Questions about figures and their features
· · · · · · ·

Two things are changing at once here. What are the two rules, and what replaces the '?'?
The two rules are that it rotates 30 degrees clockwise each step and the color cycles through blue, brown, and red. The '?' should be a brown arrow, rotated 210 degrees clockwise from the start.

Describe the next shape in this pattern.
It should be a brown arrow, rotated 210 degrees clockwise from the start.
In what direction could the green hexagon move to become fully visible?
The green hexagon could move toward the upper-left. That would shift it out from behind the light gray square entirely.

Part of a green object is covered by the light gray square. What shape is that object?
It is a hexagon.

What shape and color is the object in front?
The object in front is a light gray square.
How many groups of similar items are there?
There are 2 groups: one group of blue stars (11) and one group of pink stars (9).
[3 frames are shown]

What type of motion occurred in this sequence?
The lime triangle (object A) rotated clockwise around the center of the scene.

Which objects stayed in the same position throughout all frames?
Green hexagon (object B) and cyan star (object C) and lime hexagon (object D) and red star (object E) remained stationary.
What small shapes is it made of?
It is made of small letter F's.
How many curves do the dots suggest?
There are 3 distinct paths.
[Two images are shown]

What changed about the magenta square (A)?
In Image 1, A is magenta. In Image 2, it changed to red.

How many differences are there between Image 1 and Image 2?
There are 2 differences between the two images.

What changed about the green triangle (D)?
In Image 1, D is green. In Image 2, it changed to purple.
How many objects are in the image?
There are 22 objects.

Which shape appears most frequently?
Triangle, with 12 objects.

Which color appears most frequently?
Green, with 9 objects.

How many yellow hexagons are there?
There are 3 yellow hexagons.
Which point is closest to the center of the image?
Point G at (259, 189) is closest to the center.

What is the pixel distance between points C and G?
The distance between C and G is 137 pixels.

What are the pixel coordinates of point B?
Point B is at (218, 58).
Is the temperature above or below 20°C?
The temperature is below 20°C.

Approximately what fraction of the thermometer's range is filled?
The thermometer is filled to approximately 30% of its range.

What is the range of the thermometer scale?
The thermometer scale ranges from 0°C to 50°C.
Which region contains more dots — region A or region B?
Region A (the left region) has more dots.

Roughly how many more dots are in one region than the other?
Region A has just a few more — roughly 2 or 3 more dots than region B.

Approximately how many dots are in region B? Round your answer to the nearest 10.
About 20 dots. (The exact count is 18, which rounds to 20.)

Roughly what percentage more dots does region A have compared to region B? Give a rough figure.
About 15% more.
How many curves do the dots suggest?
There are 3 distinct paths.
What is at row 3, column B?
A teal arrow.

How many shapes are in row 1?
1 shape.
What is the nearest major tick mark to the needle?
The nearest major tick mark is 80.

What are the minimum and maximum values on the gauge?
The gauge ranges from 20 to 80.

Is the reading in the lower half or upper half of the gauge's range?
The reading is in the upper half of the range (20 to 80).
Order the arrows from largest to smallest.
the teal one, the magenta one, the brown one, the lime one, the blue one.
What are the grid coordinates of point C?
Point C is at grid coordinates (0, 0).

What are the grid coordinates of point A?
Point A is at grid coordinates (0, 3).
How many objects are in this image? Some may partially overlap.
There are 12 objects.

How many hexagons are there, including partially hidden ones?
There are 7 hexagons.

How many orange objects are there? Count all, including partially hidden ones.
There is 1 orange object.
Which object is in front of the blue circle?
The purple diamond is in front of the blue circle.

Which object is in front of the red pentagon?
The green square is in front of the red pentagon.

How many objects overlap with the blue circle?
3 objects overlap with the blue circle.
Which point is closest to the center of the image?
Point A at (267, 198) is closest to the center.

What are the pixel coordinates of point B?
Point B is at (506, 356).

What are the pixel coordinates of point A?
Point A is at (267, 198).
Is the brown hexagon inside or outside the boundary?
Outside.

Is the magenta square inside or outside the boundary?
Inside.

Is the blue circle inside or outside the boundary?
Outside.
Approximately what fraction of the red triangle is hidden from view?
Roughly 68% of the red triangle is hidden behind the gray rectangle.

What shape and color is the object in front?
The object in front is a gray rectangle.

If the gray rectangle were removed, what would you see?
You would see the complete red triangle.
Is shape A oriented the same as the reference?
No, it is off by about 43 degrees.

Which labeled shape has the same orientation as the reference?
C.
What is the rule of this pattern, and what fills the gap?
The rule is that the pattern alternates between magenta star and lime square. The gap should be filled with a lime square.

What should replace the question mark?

· · · · · · ·

■ **What the exercise asks**:
Keep only the lines that hold the string "shown", and copy them out.

■ **Result for this task**:
[3 frames are shown]
[Two images are shown]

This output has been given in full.